→ WHAT THIS TASK INVOLVES
Every record below should be transcribed exactly. Omit the images.

→ SUPPLIED DATA
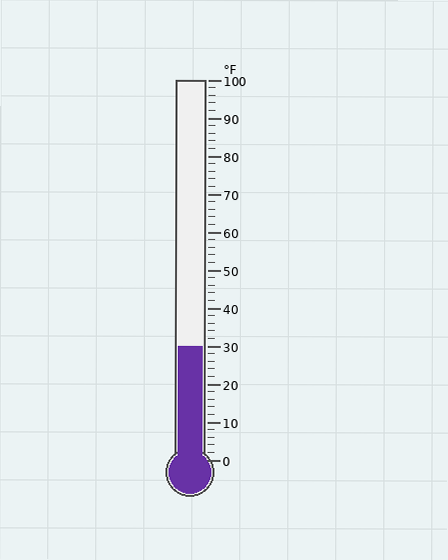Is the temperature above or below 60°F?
The temperature is below 60°F.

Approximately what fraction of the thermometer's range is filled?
The thermometer is filled to approximately 30% of its range.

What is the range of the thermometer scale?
The thermometer scale ranges from 0°F to 100°F.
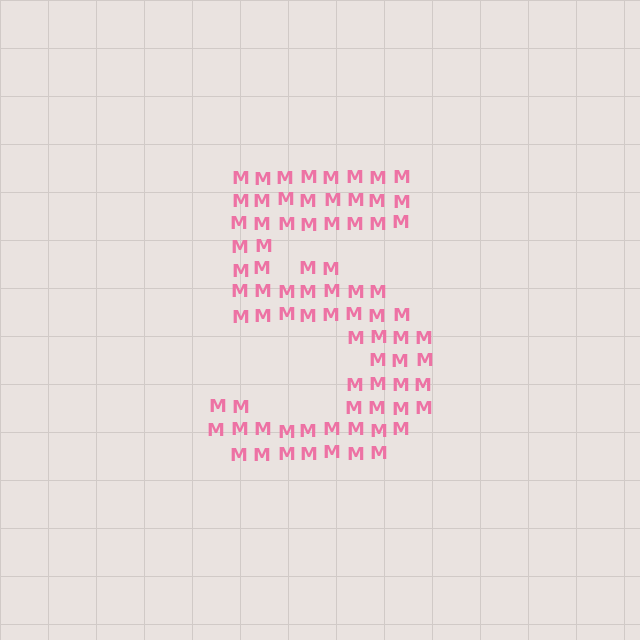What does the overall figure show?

→ SOLUTION FOR THIS PROBLEM
Is the temperature above or below 60°F?
The temperature is below 60°F.

Approximately what fraction of the thermometer's range is filled?
The thermometer is filled to approximately 30% of its range.

What is the range of the thermometer scale?
The thermometer scale ranges from 0°F to 100°F.
What does the overall figure show?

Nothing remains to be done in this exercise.